Return the material exactly as supplied, apart from the pictures, which are omitted.

# Extracted data
──────────

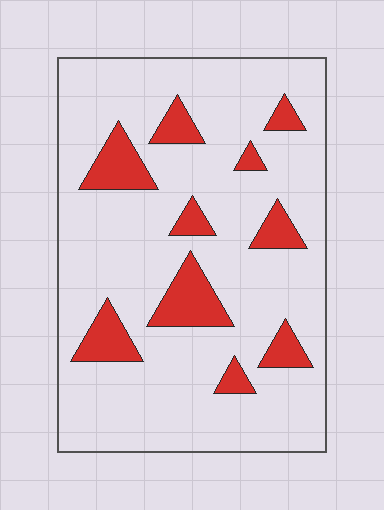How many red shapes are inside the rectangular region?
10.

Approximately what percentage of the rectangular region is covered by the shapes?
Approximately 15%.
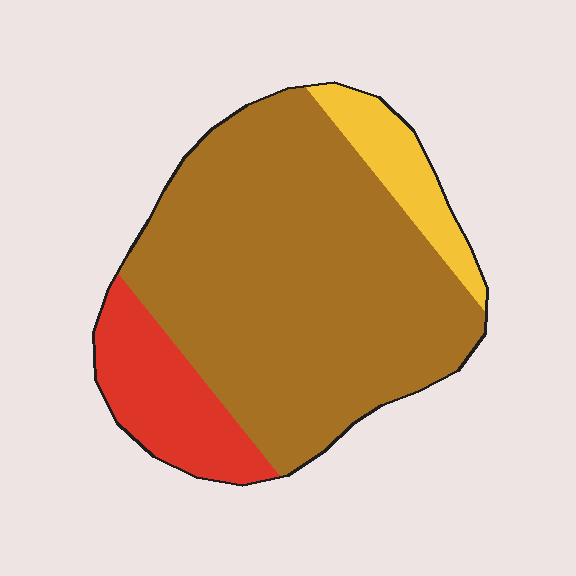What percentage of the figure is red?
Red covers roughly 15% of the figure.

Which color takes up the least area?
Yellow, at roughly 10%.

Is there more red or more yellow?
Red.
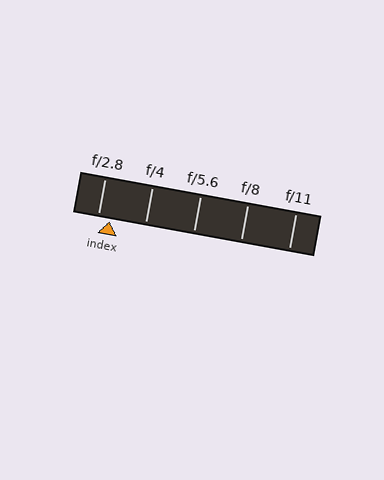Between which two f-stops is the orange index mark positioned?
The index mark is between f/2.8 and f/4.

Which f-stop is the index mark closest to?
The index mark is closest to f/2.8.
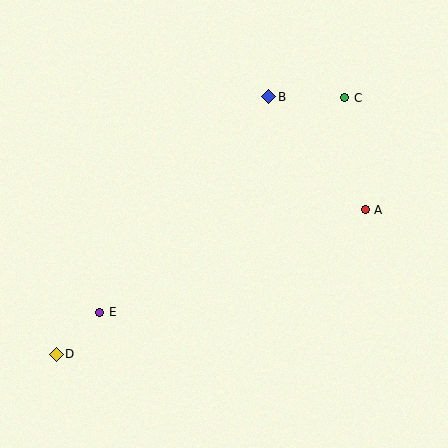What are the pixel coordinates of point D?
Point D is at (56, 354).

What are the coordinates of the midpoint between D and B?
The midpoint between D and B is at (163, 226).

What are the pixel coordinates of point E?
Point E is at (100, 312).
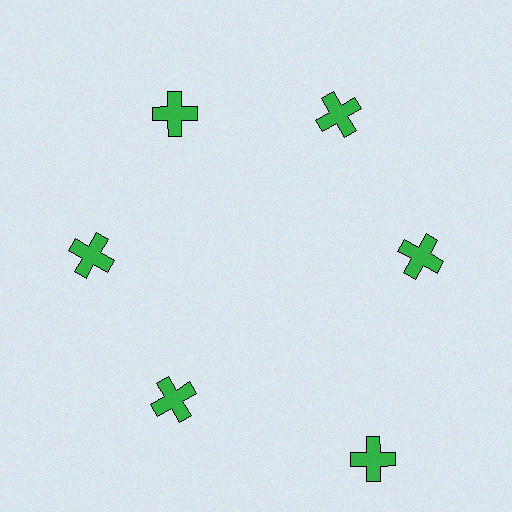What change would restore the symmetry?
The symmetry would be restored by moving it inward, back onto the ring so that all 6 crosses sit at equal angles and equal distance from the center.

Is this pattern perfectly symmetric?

──────────

# Response below
How many red shapes are inside the rectangular region?
10.

Approximately what percentage of the rectangular region is covered by the shapes?
Approximately 15%.
What percentage of the figure is red?
Red covers roughly 15% of the figure.

Which color takes up the least area?
Yellow, at roughly 10%.

Is there more red or more yellow?
Red.
Between which two f-stops is the orange index mark positioned?
The index mark is between f/2.8 and f/4.

Which f-stop is the index mark closest to?
The index mark is closest to f/2.8.
What are the pixel coordinates of point D?
Point D is at (56, 354).

What are the coordinates of the midpoint between D and B?
The midpoint between D and B is at (163, 226).

What are the pixel coordinates of point E?
Point E is at (100, 312).
What change would restore the symmetry?
The symmetry would be restored by moving it inward, back onto the ring so that all 6 crosses sit at equal angles and equal distance from the center.

Is this pattern perfectly symmetric?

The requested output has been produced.